[Stored records]

═══

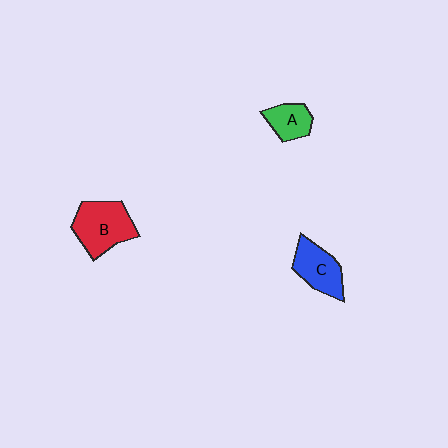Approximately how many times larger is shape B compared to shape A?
Approximately 1.9 times.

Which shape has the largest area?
Shape B (red).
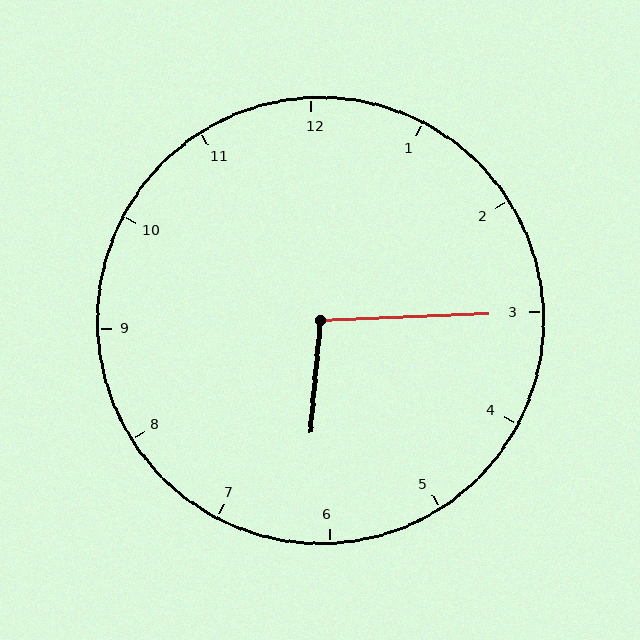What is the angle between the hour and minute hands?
Approximately 98 degrees.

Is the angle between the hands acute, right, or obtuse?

═══

Exercise: Reproduce the records above exactly, leaving out every picture they contain.

Solution:
Approximately how many times larger is shape B compared to shape A?
Approximately 1.9 times.

Which shape has the largest area?
Shape B (red).
What is the angle between the hour and minute hands?
Approximately 98 degrees.

Is the angle between the hands acute, right, or obtuse?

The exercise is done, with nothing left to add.